──────── Data shown ────────

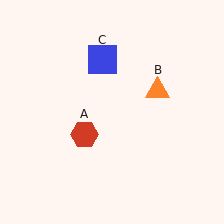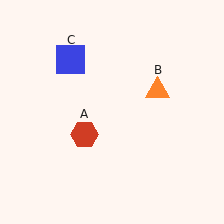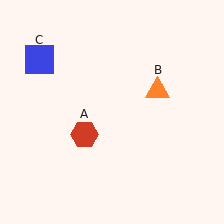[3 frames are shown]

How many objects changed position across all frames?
1 object changed position: blue square (object C).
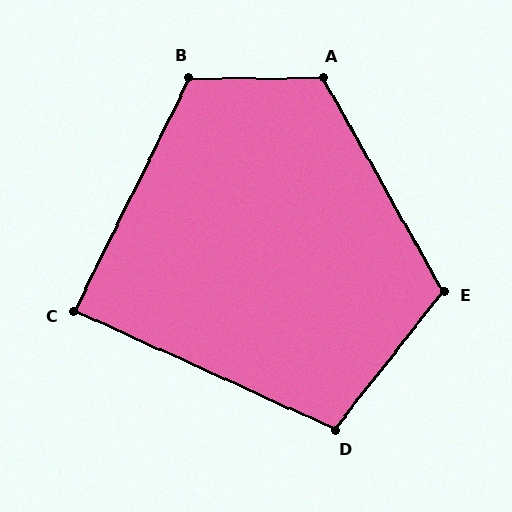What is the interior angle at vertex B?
Approximately 116 degrees (obtuse).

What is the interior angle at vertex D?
Approximately 104 degrees (obtuse).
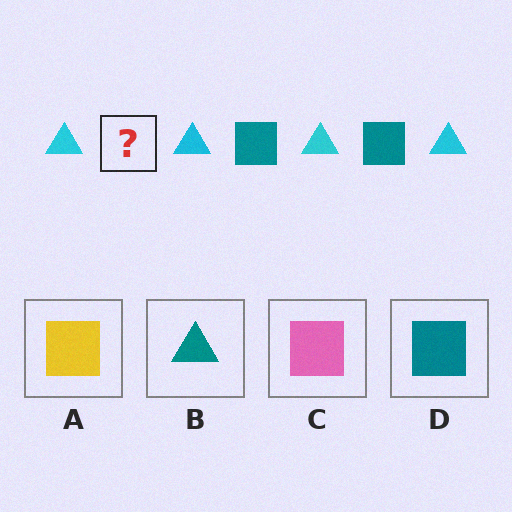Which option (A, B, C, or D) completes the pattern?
D.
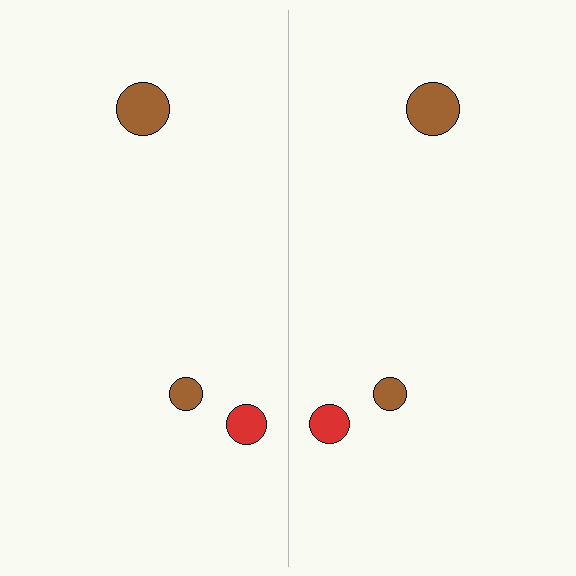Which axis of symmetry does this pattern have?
The pattern has a vertical axis of symmetry running through the center of the image.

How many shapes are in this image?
There are 6 shapes in this image.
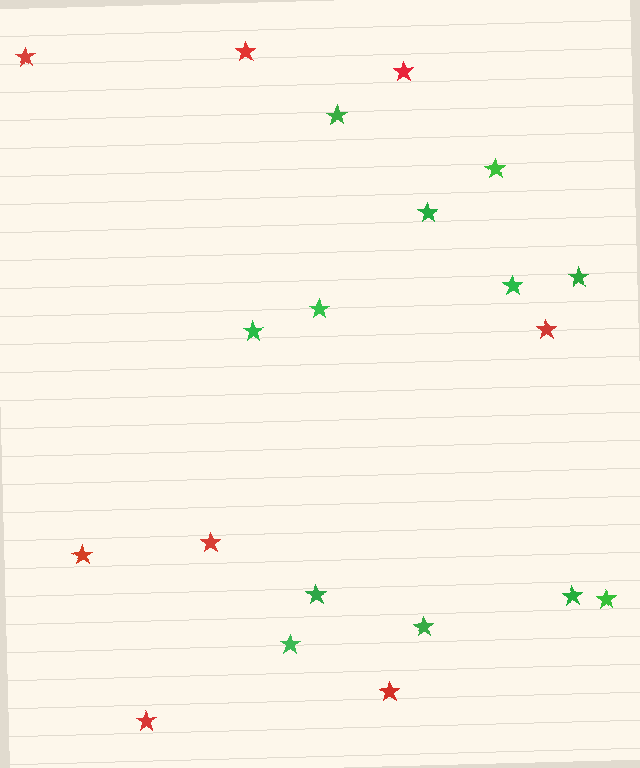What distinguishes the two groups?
There are 2 groups: one group of red stars (8) and one group of green stars (12).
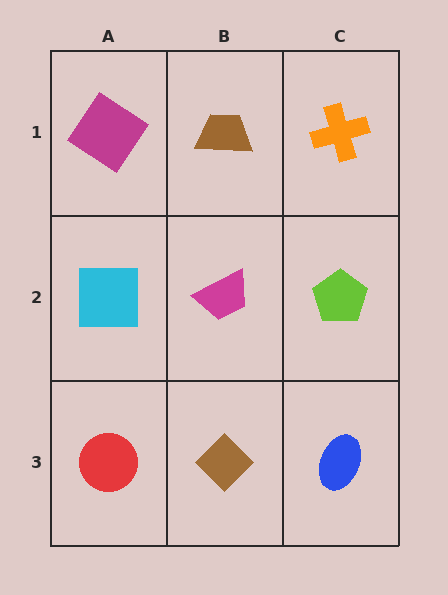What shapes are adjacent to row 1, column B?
A magenta trapezoid (row 2, column B), a magenta diamond (row 1, column A), an orange cross (row 1, column C).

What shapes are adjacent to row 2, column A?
A magenta diamond (row 1, column A), a red circle (row 3, column A), a magenta trapezoid (row 2, column B).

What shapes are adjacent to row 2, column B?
A brown trapezoid (row 1, column B), a brown diamond (row 3, column B), a cyan square (row 2, column A), a lime pentagon (row 2, column C).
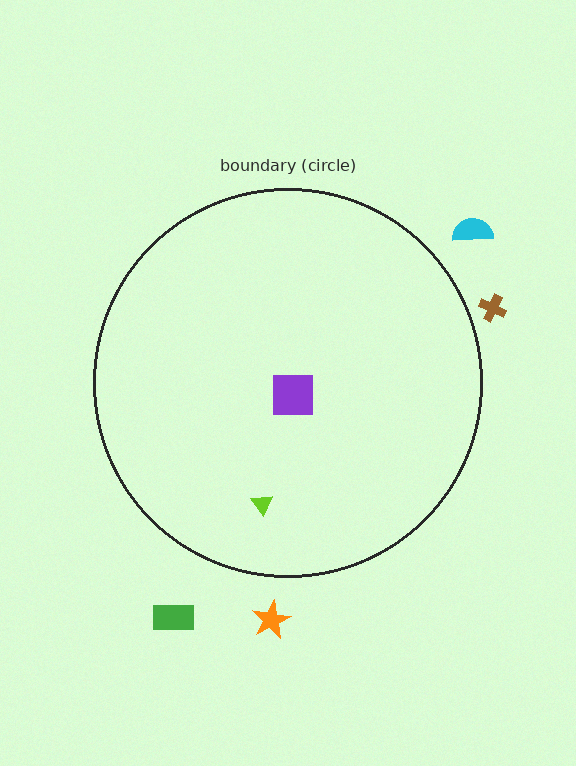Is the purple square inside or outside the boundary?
Inside.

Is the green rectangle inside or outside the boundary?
Outside.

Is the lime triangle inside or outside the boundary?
Inside.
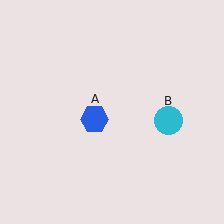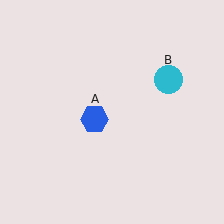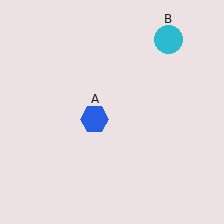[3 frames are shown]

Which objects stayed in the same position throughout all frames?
Blue hexagon (object A) remained stationary.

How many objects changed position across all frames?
1 object changed position: cyan circle (object B).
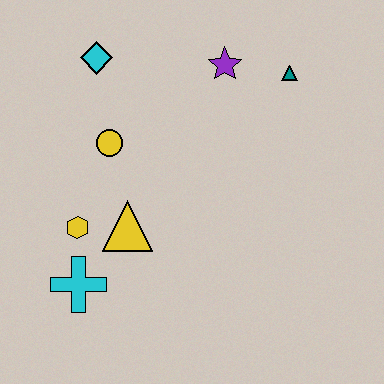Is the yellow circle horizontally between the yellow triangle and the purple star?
No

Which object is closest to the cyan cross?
The yellow hexagon is closest to the cyan cross.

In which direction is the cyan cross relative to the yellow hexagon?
The cyan cross is below the yellow hexagon.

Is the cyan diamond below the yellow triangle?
No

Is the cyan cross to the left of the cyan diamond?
Yes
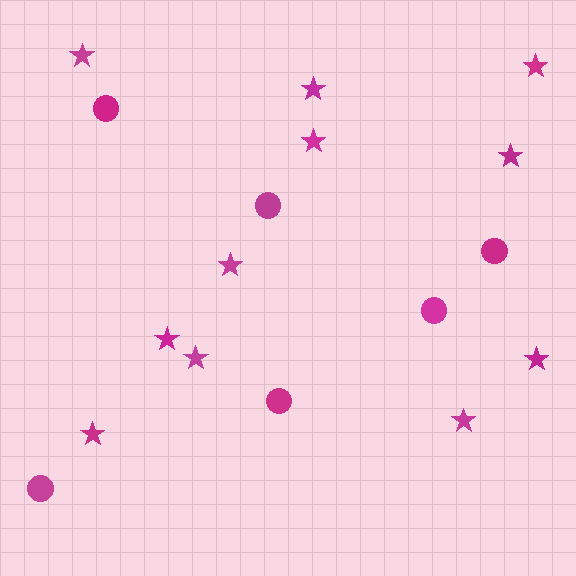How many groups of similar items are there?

────────

### Your instructions
Without the pictures, print the whole listing exactly as given.

### The completed task
[3 frames are shown]

How many objects changed position across all frames?
1 object changed position: blue square (object C).
What is the interior angle at vertex B?
Approximately 116 degrees (obtuse).

What is the interior angle at vertex D?
Approximately 104 degrees (obtuse).
Which option (A, B, C, or D) completes the pattern?
D.
Which axis of symmetry does this pattern have?
The pattern has a vertical axis of symmetry running through the center of the image.

How many shapes are in this image?
There are 6 shapes in this image.
What distinguishes the two groups?
There are 2 groups: one group of red stars (8) and one group of green stars (12).
What shapes are adjacent to row 1, column B?
A magenta trapezoid (row 2, column B), a magenta diamond (row 1, column A), an orange cross (row 1, column C).

What shapes are adjacent to row 2, column A?
A magenta diamond (row 1, column A), a red circle (row 3, column A), a magenta trapezoid (row 2, column B).

What shapes are adjacent to row 2, column B?
A brown trapezoid (row 1, column B), a brown diamond (row 3, column B), a cyan square (row 2, column A), a lime pentagon (row 2, column C).
Is the purple square inside or outside the boundary?
Inside.

Is the green rectangle inside or outside the boundary?
Outside.

Is the lime triangle inside or outside the boundary?
Inside.
[3 frames are shown]

Which objects stayed in the same position throughout all frames?
Blue hexagon (object A) remained stationary.

How many objects changed position across all frames?
1 object changed position: cyan circle (object B).
Is the yellow circle horizontally between the yellow triangle and the purple star?
No

Which object is closest to the cyan cross?
The yellow hexagon is closest to the cyan cross.

In which direction is the cyan cross relative to the yellow hexagon?
The cyan cross is below the yellow hexagon.

Is the cyan diamond below the yellow triangle?
No

Is the cyan cross to the left of the cyan diamond?
Yes
How many groups of similar items are there?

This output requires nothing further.